Your job is to return the lines between the line holding "Is the red cross" and the line holding "What shape do you see?", inclusive, exactly and with no pictures.

----- RECORDED DATA -----

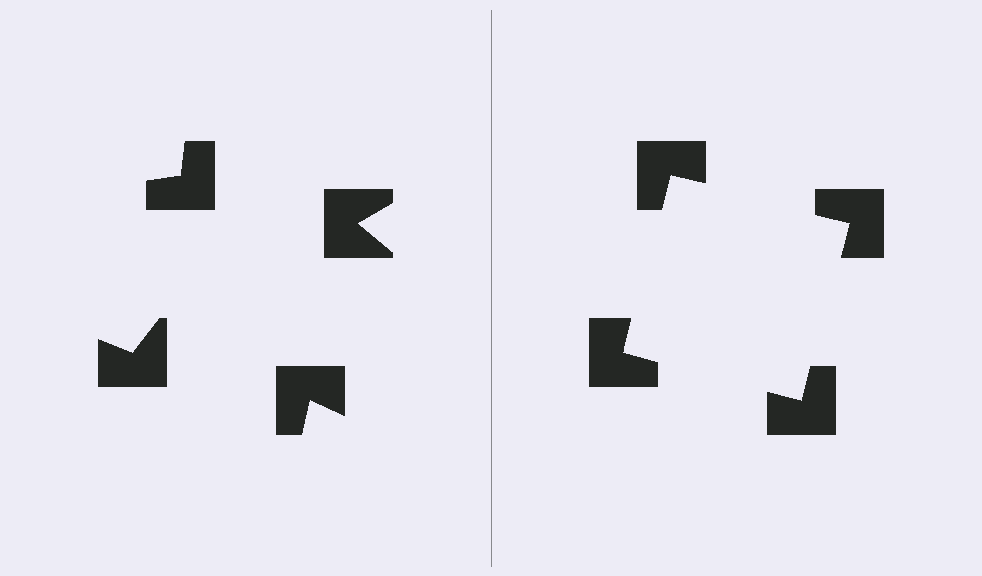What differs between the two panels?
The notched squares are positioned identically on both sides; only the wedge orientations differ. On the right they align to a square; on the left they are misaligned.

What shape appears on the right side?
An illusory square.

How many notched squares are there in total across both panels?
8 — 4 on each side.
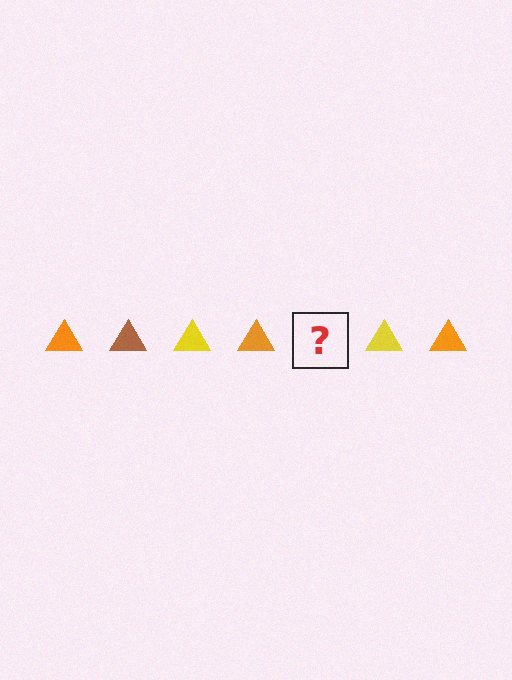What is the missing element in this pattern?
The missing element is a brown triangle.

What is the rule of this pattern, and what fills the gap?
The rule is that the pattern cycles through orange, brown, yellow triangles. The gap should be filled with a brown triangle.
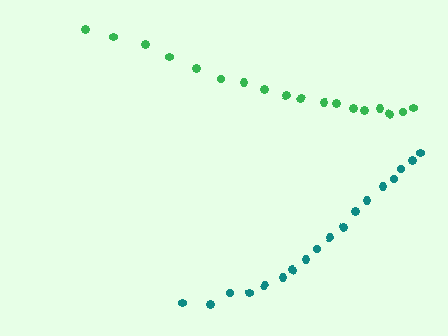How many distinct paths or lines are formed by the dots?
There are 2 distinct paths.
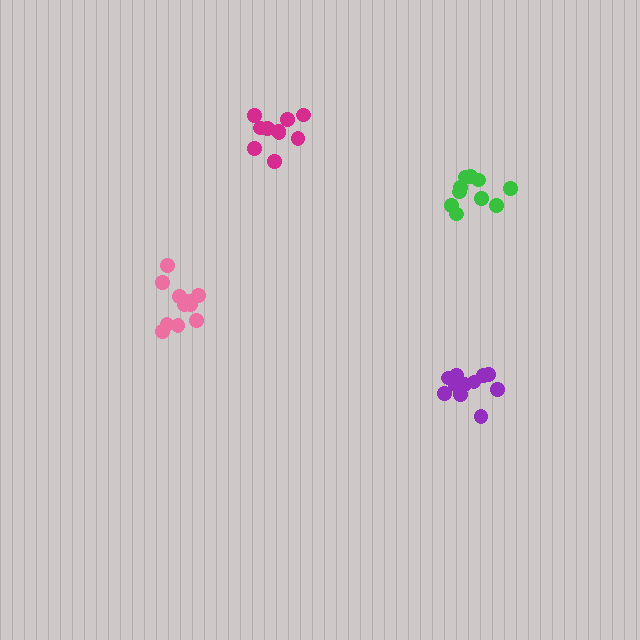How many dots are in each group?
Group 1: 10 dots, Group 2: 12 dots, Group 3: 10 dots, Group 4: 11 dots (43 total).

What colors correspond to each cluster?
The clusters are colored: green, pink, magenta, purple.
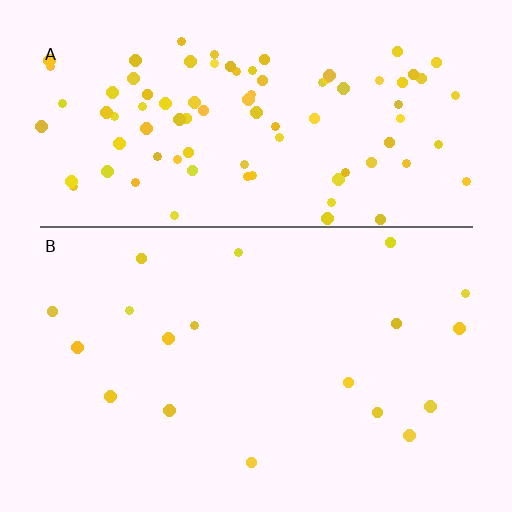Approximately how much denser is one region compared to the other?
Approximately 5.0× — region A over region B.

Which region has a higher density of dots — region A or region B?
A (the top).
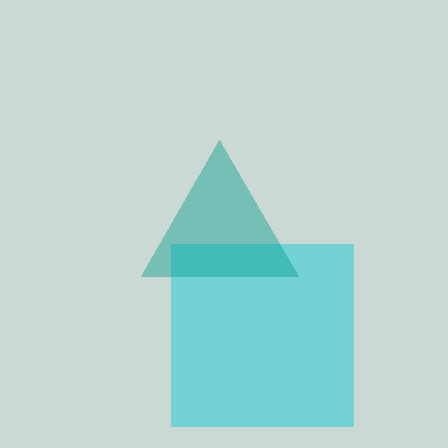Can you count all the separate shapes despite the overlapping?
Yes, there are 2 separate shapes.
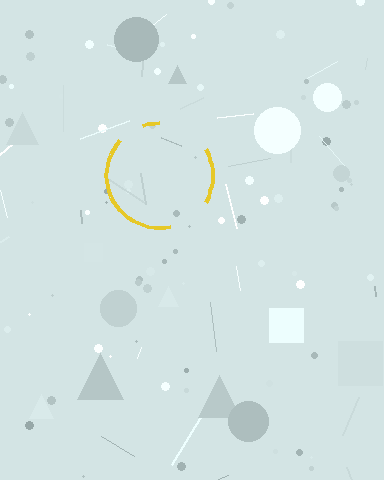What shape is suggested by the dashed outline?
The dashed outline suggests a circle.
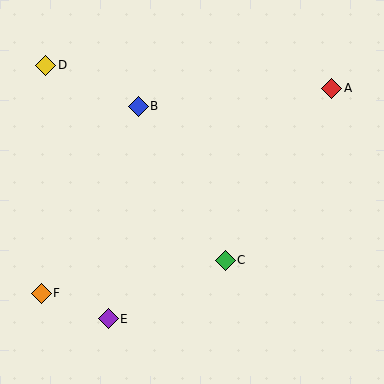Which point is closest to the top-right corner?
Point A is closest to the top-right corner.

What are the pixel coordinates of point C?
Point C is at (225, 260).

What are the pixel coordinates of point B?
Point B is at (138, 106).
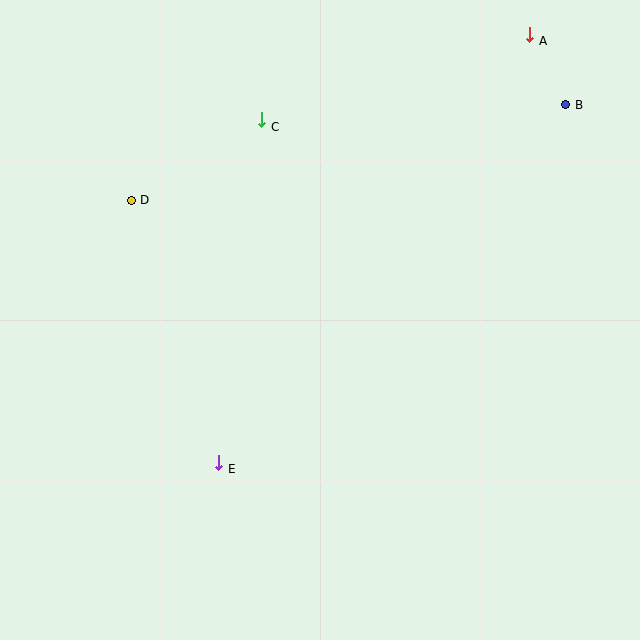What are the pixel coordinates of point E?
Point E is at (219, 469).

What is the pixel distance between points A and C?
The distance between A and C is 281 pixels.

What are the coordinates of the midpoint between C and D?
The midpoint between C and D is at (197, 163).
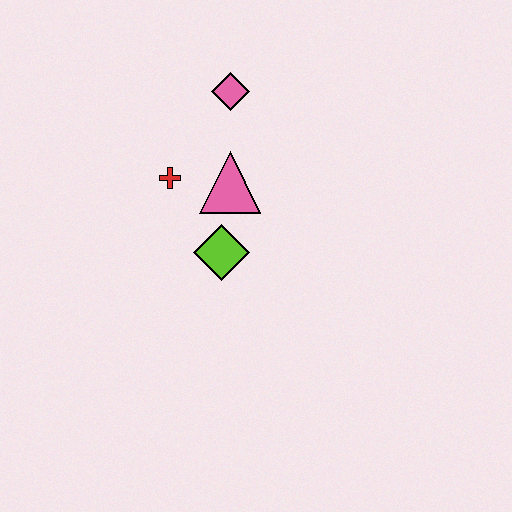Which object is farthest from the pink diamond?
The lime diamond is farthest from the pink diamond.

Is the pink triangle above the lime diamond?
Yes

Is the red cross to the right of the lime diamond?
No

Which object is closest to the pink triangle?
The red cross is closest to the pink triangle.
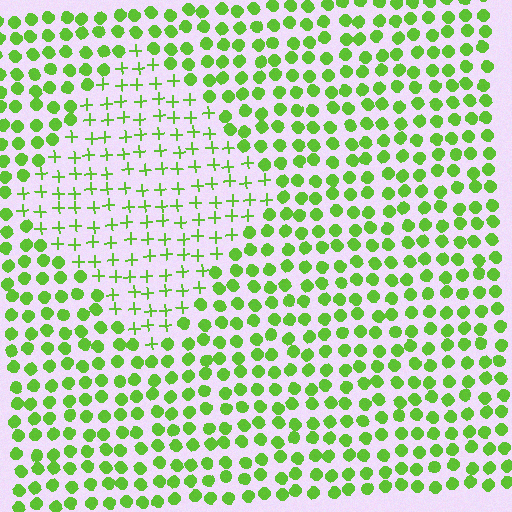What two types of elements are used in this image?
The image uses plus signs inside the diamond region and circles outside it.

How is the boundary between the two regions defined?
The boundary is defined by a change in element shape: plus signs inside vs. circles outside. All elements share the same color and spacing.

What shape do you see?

-----
----- RECORDED DATA -----

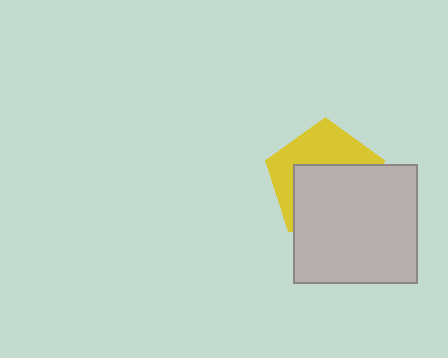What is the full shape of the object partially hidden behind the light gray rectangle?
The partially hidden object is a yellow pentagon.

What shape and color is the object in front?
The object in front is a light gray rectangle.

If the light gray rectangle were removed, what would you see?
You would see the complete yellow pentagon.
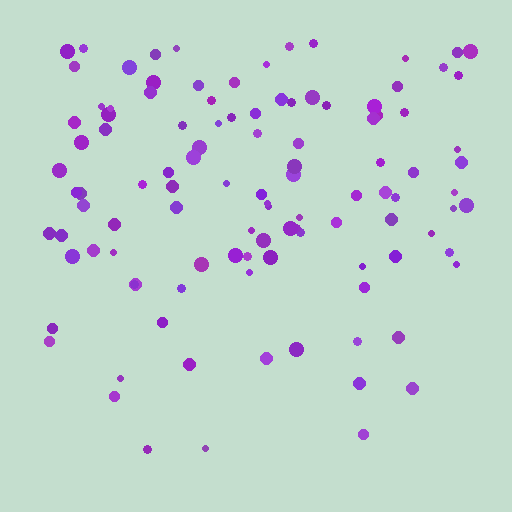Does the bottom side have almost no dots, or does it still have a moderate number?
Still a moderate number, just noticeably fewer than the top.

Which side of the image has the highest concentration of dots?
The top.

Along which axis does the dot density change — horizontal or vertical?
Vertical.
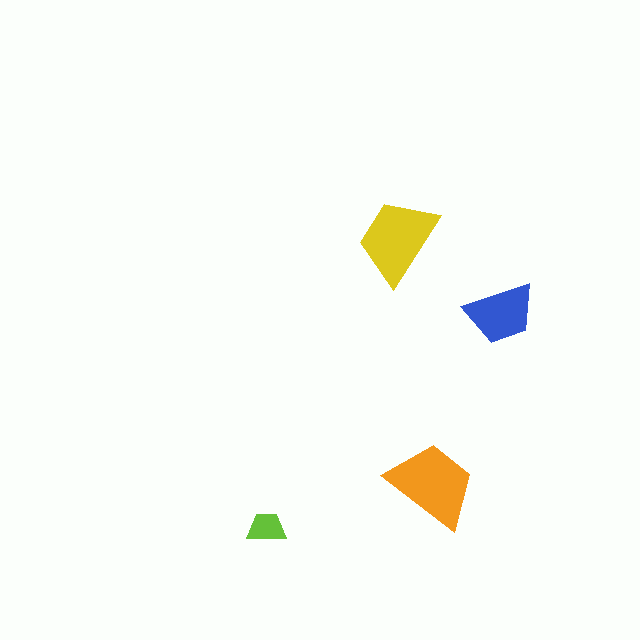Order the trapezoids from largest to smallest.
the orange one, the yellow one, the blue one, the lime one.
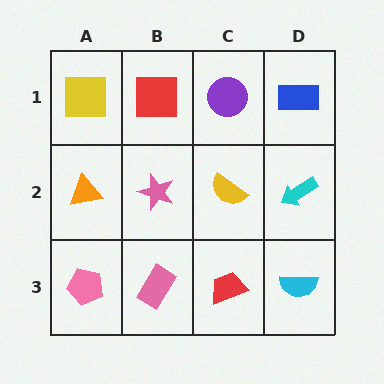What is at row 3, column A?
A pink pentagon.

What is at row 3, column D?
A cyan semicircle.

-----
----- RECORDED DATA -----

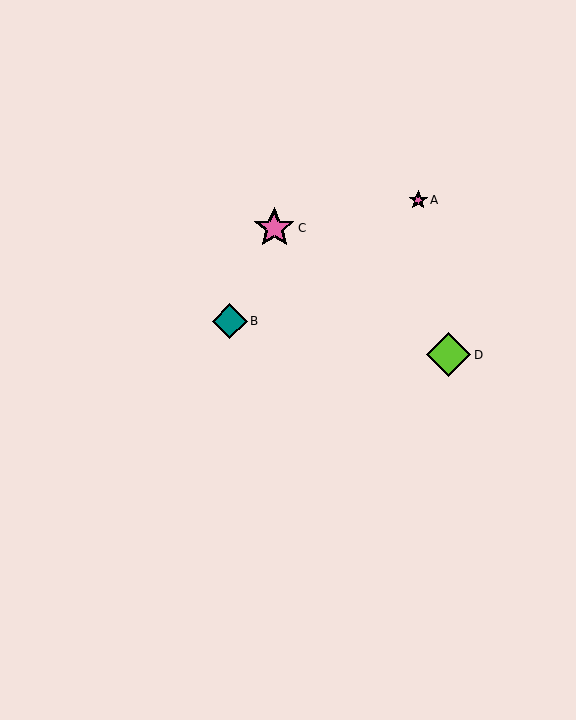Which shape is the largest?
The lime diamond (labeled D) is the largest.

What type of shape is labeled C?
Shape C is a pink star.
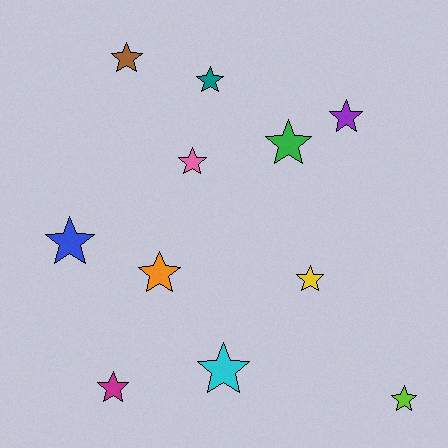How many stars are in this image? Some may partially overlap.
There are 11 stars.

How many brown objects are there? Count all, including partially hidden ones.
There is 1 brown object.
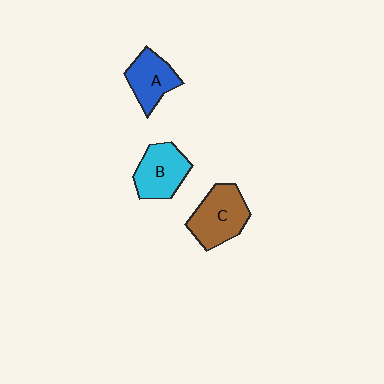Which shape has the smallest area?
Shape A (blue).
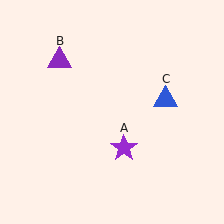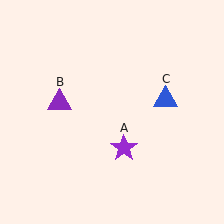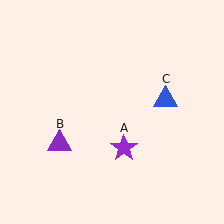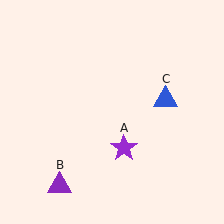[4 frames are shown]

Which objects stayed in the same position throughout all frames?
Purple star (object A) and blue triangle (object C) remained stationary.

-----

__EXPECTED OUTPUT__.
Is the red cross to the right of the lime diamond?
No

Which object is closest to the pink triangle?
The red cross is closest to the pink triangle.
What two types of elements are used in this image?
The image uses plus signs inside the diamond region and circles outside it.

How is the boundary between the two regions defined?
The boundary is defined by a change in element shape: plus signs inside vs. circles outside. All elements share the same color and spacing.

What shape do you see?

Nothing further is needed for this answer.